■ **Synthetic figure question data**
---
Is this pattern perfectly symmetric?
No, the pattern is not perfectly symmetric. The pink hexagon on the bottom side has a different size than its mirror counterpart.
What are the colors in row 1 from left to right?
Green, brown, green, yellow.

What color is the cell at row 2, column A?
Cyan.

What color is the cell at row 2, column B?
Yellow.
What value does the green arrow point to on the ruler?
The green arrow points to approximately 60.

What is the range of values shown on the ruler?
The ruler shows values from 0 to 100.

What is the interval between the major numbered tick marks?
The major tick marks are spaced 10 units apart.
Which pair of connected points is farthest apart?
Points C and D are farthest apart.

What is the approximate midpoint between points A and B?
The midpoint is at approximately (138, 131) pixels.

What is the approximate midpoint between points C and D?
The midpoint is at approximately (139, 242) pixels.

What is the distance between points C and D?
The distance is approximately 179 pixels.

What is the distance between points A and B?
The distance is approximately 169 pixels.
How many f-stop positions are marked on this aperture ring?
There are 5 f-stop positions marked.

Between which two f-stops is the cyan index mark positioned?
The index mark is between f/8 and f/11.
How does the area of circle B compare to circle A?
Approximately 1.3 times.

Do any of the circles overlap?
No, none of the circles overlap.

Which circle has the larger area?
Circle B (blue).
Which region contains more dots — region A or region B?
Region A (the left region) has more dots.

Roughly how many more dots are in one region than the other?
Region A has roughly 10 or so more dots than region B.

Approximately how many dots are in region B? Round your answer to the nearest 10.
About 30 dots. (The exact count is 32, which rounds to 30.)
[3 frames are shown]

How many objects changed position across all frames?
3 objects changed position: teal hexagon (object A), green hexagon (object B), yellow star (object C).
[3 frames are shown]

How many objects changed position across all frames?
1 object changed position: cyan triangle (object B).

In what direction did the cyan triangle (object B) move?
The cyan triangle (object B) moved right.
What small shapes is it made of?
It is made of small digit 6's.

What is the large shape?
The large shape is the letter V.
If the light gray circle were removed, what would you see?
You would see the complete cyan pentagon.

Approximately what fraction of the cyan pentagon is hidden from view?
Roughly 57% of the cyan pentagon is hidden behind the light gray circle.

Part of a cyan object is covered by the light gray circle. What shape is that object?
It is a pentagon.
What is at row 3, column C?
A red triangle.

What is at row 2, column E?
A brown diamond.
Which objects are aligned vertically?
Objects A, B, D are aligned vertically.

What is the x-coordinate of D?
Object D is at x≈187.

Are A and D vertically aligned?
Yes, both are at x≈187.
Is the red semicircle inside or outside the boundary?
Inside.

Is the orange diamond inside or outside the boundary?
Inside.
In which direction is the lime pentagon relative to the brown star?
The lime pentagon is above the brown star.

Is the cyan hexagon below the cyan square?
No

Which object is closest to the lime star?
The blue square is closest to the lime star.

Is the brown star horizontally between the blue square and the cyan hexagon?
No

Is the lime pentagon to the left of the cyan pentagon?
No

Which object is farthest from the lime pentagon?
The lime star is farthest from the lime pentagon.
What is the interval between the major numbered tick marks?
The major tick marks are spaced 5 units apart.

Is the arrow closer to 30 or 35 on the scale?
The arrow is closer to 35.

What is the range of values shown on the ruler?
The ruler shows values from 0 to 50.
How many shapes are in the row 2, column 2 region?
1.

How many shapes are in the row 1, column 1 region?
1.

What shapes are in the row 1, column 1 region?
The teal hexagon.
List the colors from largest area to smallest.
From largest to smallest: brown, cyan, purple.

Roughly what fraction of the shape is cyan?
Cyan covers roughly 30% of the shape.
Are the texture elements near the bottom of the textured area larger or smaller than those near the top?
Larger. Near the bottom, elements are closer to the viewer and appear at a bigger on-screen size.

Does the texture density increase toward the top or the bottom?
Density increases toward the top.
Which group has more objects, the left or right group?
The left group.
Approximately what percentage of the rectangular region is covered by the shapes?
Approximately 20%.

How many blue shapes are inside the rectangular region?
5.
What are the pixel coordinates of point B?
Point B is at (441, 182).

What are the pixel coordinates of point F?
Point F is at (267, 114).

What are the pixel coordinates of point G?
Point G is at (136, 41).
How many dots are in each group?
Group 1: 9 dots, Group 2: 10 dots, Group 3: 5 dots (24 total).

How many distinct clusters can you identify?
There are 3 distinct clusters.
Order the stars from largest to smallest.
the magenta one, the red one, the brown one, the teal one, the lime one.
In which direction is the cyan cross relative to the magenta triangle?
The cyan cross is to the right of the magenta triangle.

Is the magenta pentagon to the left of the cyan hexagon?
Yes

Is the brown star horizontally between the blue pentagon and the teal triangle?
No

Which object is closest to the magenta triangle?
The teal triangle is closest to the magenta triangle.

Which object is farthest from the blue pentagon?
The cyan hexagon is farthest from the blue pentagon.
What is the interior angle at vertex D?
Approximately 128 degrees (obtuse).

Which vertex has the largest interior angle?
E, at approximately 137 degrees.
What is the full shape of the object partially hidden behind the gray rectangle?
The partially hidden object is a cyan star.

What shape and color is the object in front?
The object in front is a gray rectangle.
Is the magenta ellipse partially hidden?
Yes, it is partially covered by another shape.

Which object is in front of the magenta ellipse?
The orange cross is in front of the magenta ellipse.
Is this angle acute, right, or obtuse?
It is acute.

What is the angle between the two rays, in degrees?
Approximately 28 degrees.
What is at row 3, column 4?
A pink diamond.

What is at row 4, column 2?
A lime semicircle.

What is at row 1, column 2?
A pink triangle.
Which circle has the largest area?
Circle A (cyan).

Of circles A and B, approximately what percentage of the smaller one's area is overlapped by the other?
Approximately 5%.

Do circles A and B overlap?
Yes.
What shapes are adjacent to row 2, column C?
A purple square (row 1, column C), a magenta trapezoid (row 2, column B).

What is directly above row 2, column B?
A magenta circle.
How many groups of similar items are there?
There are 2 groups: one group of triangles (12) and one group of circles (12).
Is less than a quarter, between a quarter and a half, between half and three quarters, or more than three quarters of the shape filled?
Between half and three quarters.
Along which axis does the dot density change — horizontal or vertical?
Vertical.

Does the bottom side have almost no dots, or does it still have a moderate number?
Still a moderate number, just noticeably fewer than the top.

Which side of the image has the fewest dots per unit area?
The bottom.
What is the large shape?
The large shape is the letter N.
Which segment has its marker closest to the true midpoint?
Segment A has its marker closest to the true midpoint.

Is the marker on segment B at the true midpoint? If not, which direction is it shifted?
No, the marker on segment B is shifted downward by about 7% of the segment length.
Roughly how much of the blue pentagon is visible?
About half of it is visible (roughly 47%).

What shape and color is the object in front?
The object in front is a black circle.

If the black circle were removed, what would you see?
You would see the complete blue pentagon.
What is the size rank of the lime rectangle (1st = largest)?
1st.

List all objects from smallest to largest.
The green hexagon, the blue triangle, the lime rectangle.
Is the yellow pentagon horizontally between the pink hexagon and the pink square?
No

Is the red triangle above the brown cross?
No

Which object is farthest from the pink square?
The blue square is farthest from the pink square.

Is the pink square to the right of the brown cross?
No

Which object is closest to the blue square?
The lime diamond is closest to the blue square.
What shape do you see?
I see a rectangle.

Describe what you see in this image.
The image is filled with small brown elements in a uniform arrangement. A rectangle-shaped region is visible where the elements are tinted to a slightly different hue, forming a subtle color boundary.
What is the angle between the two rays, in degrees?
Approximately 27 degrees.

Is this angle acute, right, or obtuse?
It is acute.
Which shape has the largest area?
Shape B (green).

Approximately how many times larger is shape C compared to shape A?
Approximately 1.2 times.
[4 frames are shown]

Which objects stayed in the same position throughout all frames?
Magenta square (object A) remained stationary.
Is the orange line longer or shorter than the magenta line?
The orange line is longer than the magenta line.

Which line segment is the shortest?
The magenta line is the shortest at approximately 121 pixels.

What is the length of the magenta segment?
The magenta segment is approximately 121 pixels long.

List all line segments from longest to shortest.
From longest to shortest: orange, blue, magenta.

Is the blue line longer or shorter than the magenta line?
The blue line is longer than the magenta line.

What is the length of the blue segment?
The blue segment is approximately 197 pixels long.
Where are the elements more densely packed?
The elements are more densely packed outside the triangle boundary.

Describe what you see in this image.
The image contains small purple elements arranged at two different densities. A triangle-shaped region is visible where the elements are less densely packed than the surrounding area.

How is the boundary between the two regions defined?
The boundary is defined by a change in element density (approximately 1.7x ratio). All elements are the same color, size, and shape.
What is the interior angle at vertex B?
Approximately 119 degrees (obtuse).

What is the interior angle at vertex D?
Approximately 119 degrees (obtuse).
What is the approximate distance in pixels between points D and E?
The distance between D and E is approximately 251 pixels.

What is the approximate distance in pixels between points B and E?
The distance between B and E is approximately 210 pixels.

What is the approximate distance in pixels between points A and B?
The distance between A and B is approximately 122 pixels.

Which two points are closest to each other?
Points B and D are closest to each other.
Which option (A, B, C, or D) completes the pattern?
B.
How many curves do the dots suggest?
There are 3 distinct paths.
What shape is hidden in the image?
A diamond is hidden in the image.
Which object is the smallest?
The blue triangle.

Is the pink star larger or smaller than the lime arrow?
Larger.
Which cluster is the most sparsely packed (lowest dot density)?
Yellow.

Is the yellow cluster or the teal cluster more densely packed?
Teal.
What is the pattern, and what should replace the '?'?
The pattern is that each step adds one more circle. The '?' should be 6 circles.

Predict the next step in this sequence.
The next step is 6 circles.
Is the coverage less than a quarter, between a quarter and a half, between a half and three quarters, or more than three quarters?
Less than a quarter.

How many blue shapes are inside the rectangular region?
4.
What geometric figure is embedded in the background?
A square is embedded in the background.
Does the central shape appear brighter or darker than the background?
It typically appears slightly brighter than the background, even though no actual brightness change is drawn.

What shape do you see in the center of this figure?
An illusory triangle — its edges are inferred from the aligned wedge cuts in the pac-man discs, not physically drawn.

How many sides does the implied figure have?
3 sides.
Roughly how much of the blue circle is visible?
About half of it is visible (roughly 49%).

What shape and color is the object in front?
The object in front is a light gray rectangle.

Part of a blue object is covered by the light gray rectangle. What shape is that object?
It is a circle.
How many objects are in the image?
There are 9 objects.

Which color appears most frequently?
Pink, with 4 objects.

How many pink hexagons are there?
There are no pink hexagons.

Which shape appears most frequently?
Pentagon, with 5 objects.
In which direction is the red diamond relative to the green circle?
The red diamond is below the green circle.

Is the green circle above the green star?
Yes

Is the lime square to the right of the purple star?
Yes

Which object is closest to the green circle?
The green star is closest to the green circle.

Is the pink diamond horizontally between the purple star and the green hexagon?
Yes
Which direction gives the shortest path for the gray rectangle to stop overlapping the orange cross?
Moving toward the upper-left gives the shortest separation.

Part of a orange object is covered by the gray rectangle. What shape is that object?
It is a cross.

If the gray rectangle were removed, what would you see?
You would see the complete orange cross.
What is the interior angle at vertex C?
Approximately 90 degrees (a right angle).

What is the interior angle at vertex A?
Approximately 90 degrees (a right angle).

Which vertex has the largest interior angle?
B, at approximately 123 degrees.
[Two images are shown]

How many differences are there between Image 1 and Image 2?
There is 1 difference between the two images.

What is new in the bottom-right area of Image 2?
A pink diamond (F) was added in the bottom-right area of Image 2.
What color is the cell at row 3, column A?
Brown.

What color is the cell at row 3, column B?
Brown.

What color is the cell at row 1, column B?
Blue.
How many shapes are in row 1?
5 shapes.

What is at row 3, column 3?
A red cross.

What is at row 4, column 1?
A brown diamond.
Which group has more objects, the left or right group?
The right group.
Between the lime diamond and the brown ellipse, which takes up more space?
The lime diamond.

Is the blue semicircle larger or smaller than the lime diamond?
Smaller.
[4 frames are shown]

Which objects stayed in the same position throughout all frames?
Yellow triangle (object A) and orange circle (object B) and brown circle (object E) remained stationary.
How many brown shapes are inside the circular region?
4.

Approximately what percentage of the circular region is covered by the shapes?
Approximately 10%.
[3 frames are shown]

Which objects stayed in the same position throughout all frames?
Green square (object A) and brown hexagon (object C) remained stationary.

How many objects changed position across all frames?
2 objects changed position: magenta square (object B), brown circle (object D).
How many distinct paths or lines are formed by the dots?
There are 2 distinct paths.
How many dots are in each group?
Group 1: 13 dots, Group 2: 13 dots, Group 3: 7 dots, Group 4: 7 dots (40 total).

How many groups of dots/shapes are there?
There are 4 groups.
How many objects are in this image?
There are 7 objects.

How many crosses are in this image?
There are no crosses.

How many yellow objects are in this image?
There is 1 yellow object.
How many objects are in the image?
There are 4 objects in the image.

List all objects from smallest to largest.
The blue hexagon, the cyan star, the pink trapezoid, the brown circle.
---
■ **REQUIRED WORK**
Find "How many shapes are in row 1?" in the data above, then repeat that line and all lines after it exactly, ending with the final line.

■ **TASK SOLUTION**
How many shapes are in row 1?
5 shapes.

What is at row 3, column 3?
A red cross.

What is at row 4, column 1?
A brown diamond.
Which group has more objects, the left or right group?
The right group.
Between the lime diamond and the brown ellipse, which takes up more space?
The lime diamond.

Is the blue semicircle larger or smaller than the lime diamond?
Smaller.
[4 frames are shown]

Which objects stayed in the same position throughout all frames?
Yellow triangle (object A) and orange circle (object B) and brown circle (object E) remained stationary.
How many brown shapes are inside the circular region?
4.

Approximately what percentage of the circular region is covered by the shapes?
Approximately 10%.
[3 frames are shown]

Which objects stayed in the same position throughout all frames?
Green square (object A) and brown hexagon (object C) remained stationary.

How many objects changed position across all frames?
2 objects changed position: magenta square (object B), brown circle (object D).
How many distinct paths or lines are formed by the dots?
There are 2 distinct paths.
How many dots are in each group?
Group 1: 13 dots, Group 2: 13 dots, Group 3: 7 dots, Group 4: 7 dots (40 total).

How many groups of dots/shapes are there?
There are 4 groups.
How many objects are in this image?
There are 7 objects.

How many crosses are in this image?
There are no crosses.

How many yellow objects are in this image?
There is 1 yellow object.
How many objects are in the image?
There are 4 objects in the image.

List all objects from smallest to largest.
The blue hexagon, the cyan star, the pink trapezoid, the brown circle.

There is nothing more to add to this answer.